Leave out every picture, and retype exactly the lines from the line with "Of circles B" through the line with "[Two images are shown]", both ends included.

---- Input material

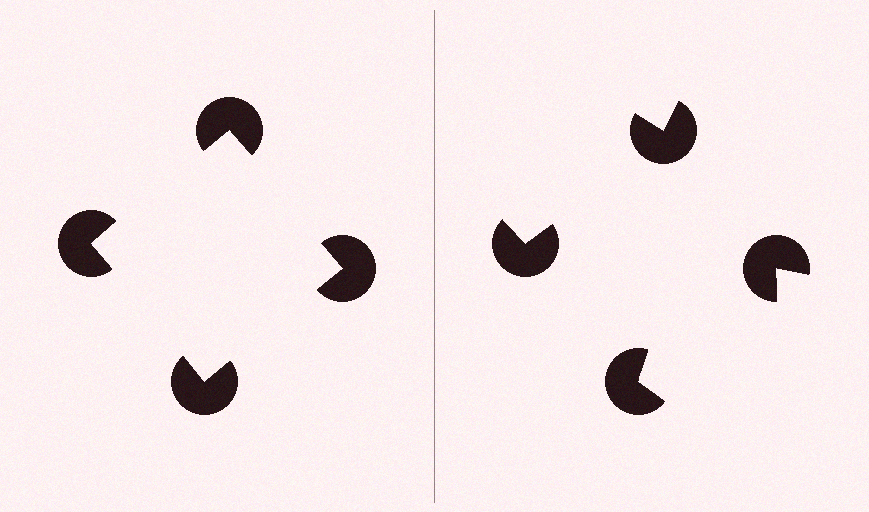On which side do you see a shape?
An illusory square appears on the left side. On the right side the wedge cuts are rotated, so no coherent shape forms.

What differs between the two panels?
The pac-man discs are positioned identically on both sides; only the wedge orientations differ. On the left they align to a square; on the right they are misaligned.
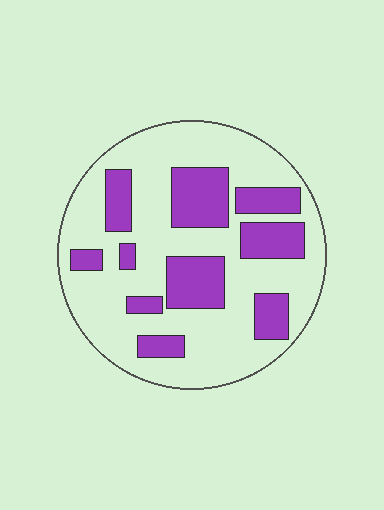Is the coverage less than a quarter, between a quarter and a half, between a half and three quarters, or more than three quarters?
Between a quarter and a half.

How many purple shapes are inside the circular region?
10.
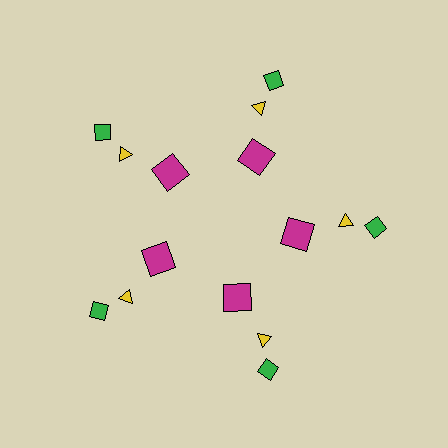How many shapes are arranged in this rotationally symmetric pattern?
There are 15 shapes, arranged in 5 groups of 3.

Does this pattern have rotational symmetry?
Yes, this pattern has 5-fold rotational symmetry. It looks the same after rotating 72 degrees around the center.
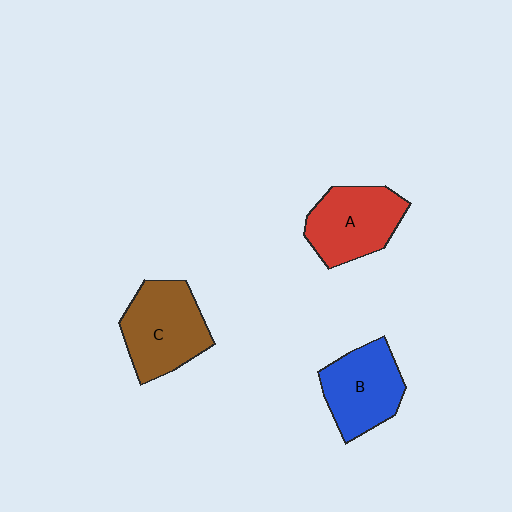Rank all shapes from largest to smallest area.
From largest to smallest: C (brown), A (red), B (blue).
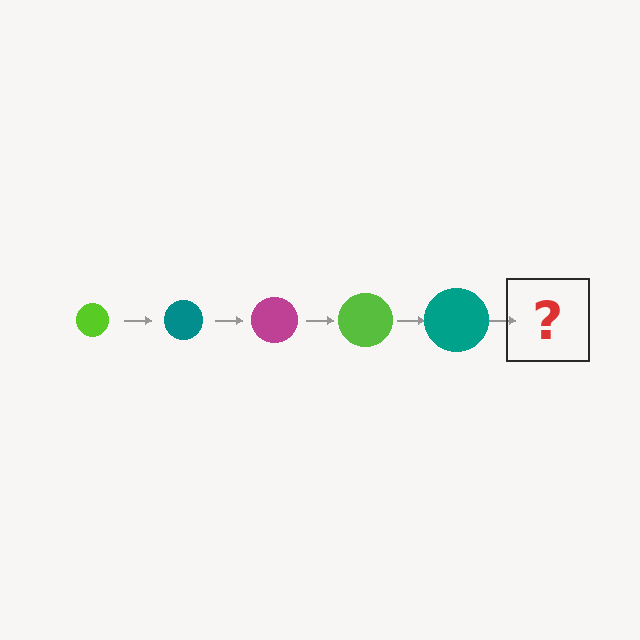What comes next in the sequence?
The next element should be a magenta circle, larger than the previous one.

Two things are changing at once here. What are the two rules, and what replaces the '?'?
The two rules are that the circle grows larger each step and the color cycles through lime, teal, and magenta. The '?' should be a magenta circle, larger than the previous one.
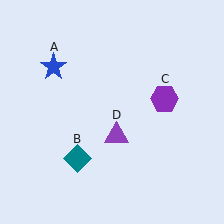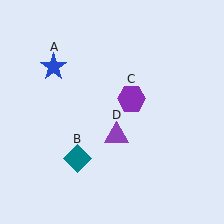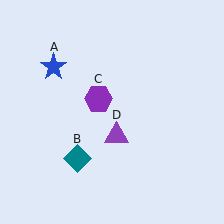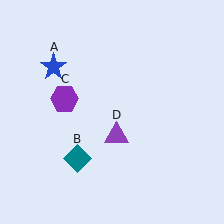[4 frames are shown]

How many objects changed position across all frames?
1 object changed position: purple hexagon (object C).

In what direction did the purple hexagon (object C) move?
The purple hexagon (object C) moved left.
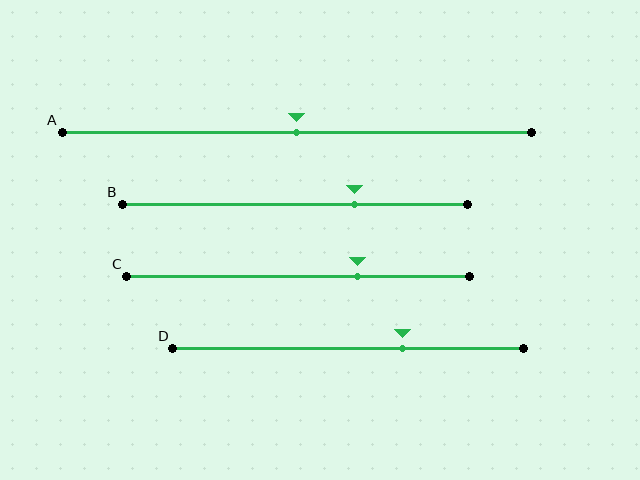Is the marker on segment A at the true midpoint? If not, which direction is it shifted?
Yes, the marker on segment A is at the true midpoint.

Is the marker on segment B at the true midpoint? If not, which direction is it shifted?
No, the marker on segment B is shifted to the right by about 17% of the segment length.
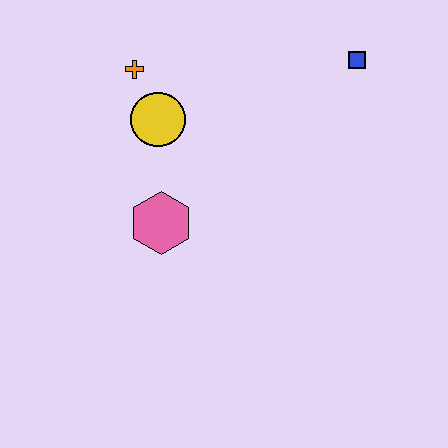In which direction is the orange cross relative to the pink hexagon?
The orange cross is above the pink hexagon.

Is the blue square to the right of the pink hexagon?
Yes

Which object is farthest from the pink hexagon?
The blue square is farthest from the pink hexagon.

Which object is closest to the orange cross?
The yellow circle is closest to the orange cross.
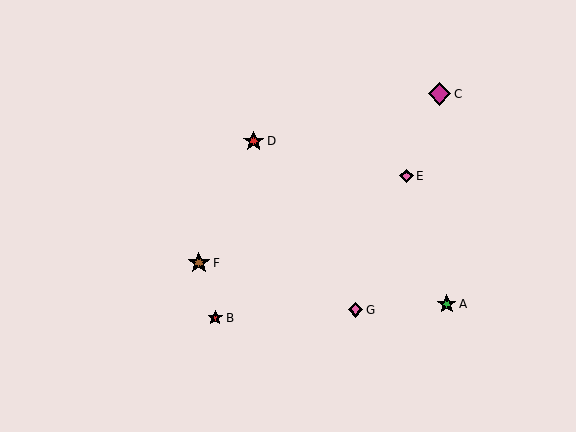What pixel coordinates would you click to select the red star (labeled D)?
Click at (254, 141) to select the red star D.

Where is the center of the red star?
The center of the red star is at (215, 318).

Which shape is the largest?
The magenta diamond (labeled C) is the largest.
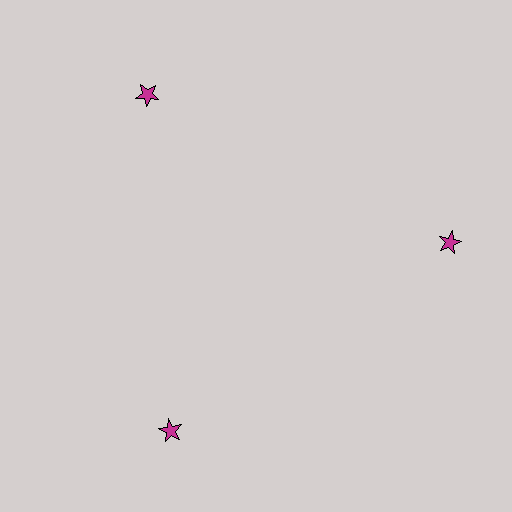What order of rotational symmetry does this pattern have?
This pattern has 3-fold rotational symmetry.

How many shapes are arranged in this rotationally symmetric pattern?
There are 3 shapes, arranged in 3 groups of 1.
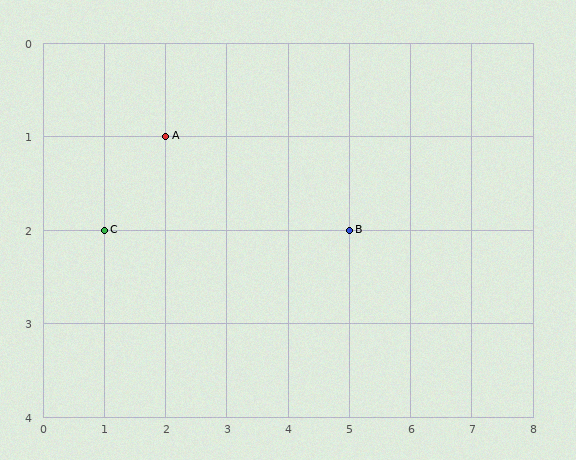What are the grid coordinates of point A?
Point A is at grid coordinates (2, 1).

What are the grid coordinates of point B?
Point B is at grid coordinates (5, 2).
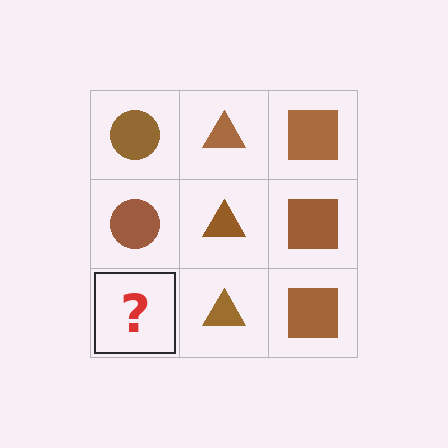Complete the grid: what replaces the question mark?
The question mark should be replaced with a brown circle.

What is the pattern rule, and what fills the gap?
The rule is that each column has a consistent shape. The gap should be filled with a brown circle.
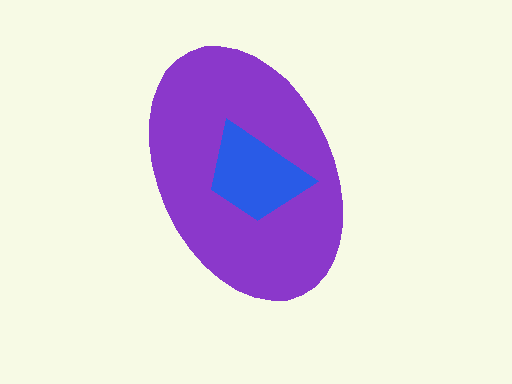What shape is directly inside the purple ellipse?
The blue trapezoid.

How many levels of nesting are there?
2.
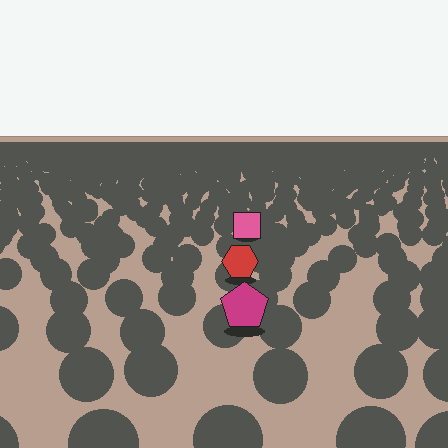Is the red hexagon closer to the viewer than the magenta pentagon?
No. The magenta pentagon is closer — you can tell from the texture gradient: the ground texture is coarser near it.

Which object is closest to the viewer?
The magenta pentagon is closest. The texture marks near it are larger and more spread out.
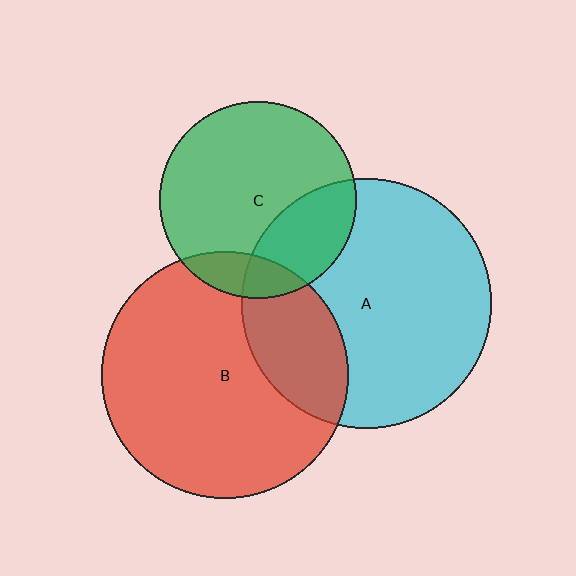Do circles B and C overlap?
Yes.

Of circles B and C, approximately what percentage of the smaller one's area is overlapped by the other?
Approximately 15%.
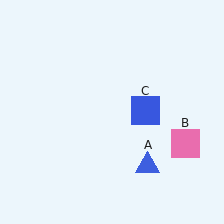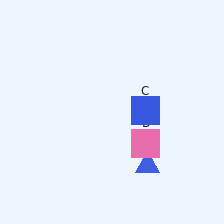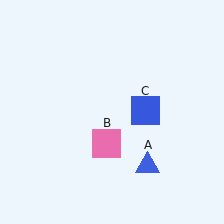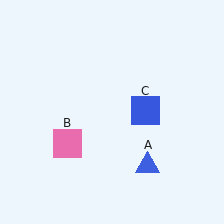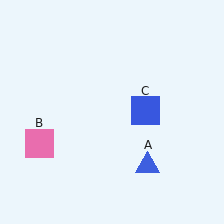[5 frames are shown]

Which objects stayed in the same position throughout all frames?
Blue triangle (object A) and blue square (object C) remained stationary.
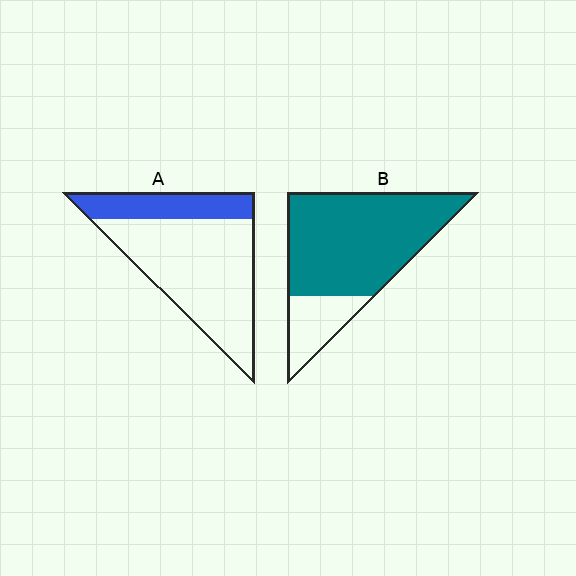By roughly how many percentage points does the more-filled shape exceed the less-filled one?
By roughly 55 percentage points (B over A).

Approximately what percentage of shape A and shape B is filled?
A is approximately 25% and B is approximately 80%.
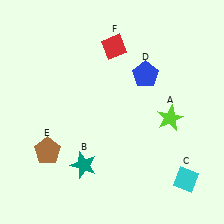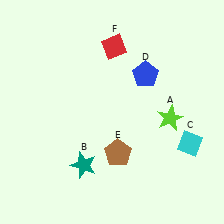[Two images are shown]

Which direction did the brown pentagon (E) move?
The brown pentagon (E) moved right.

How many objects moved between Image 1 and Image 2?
2 objects moved between the two images.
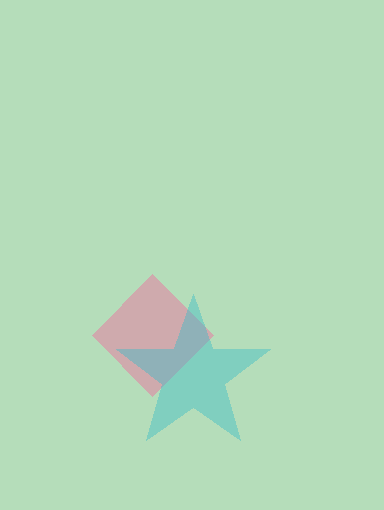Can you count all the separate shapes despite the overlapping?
Yes, there are 2 separate shapes.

--------

Full solution>
Of circles B and C, approximately what percentage of the smaller one's area is overlapped by the other?
Approximately 15%.
[5 frames are shown]

Which objects stayed in the same position throughout all frames?
Blue triangle (object A) and blue square (object C) remained stationary.
By roughly how many percentage points does the more-filled shape exceed the less-filled one?
By roughly 55 percentage points (B over A).

Approximately what percentage of shape A and shape B is filled?
A is approximately 25% and B is approximately 80%.
[Two images are shown]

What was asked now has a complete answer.